■ Exercise task
Write out the material exactly, without any of its pictures.

■ Supplied records
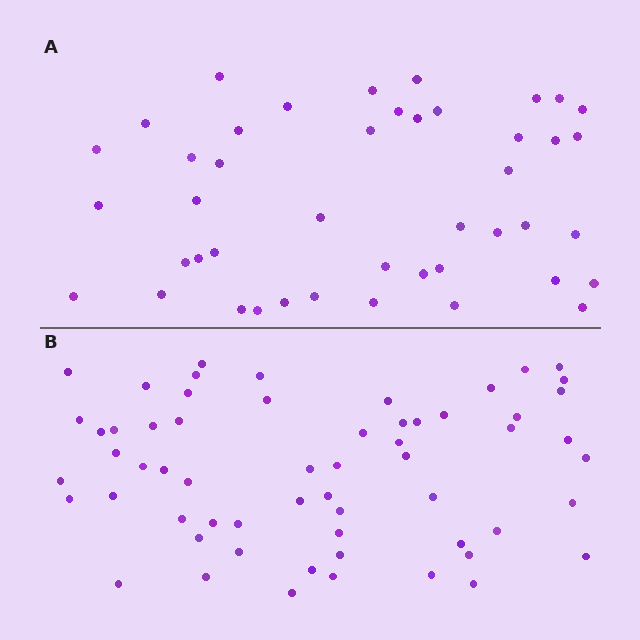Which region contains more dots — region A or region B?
Region B (the bottom region) has more dots.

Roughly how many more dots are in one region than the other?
Region B has approximately 15 more dots than region A.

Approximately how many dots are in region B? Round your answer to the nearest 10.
About 60 dots.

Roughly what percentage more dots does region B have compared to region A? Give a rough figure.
About 35% more.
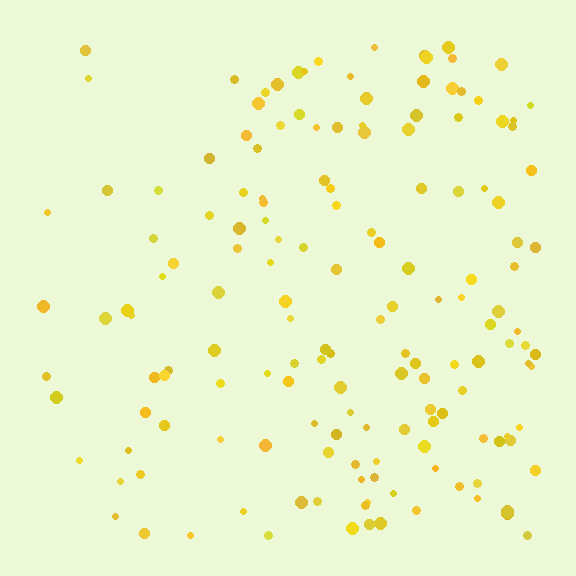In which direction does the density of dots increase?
From left to right, with the right side densest.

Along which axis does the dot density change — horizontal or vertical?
Horizontal.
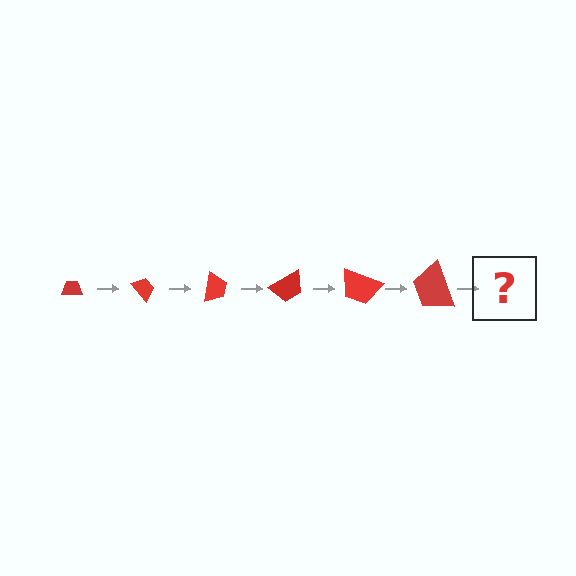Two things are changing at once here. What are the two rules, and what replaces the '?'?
The two rules are that the trapezoid grows larger each step and it rotates 50 degrees clockwise each step. The '?' should be a trapezoid, larger than the previous one and rotated 300 degrees clockwise from the start.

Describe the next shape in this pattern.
It should be a trapezoid, larger than the previous one and rotated 300 degrees clockwise from the start.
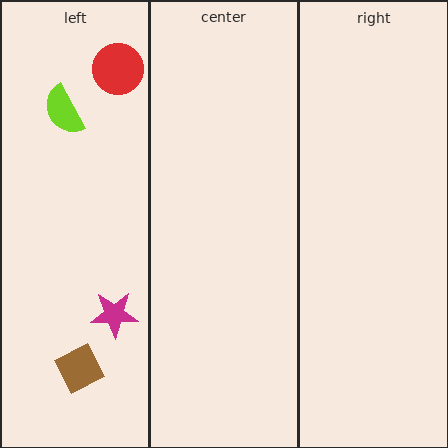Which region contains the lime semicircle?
The left region.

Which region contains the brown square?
The left region.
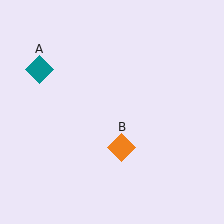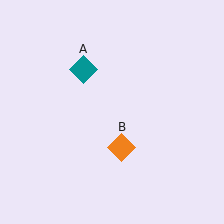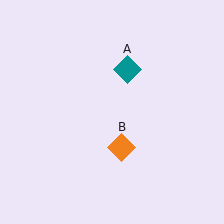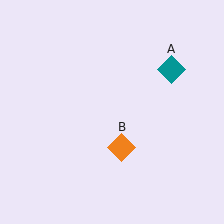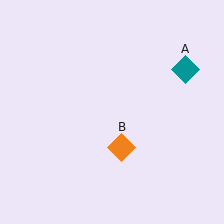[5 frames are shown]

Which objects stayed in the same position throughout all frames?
Orange diamond (object B) remained stationary.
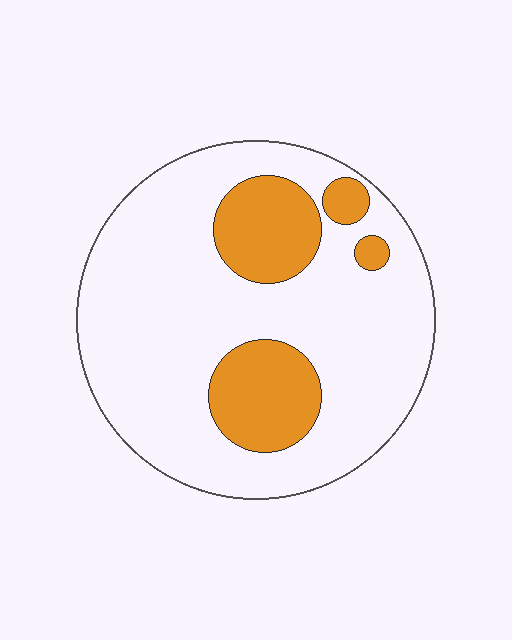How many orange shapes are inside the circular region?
4.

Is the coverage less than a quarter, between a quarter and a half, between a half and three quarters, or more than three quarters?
Less than a quarter.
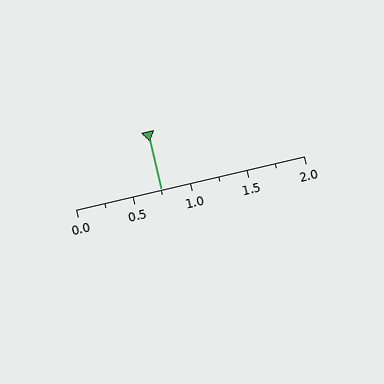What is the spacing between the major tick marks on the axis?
The major ticks are spaced 0.5 apart.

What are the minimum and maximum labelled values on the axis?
The axis runs from 0.0 to 2.0.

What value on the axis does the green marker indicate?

■ Result of the exercise
Which region contains more dots — region A or region B?
Region B (the bottom region) has more dots.

Roughly how many more dots are in one region than the other?
Region B has approximately 15 more dots than region A.

Approximately how many dots are in region B? Round your answer to the nearest 10.
About 60 dots.

Roughly what percentage more dots does region B have compared to region A? Give a rough figure.
About 35% more.
In which direction does the density of dots increase?
From left to right, with the right side densest.

Along which axis does the dot density change — horizontal or vertical?
Horizontal.
Two things are changing at once here. What are the two rules, and what replaces the '?'?
The two rules are that the trapezoid grows larger each step and it rotates 50 degrees clockwise each step. The '?' should be a trapezoid, larger than the previous one and rotated 300 degrees clockwise from the start.

Describe the next shape in this pattern.
It should be a trapezoid, larger than the previous one and rotated 300 degrees clockwise from the start.
Which region contains the lime semicircle?
The left region.

Which region contains the brown square?
The left region.
[5 frames are shown]

Which objects stayed in the same position throughout all frames?
Orange diamond (object B) remained stationary.
How many orange shapes are inside the circular region?
4.

Is the coverage less than a quarter, between a quarter and a half, between a half and three quarters, or more than three quarters?
Less than a quarter.
What is the spacing between the major tick marks on the axis?
The major ticks are spaced 0.5 apart.

What are the minimum and maximum labelled values on the axis?
The axis runs from 0.0 to 2.0.

What value on the axis does the green marker indicate?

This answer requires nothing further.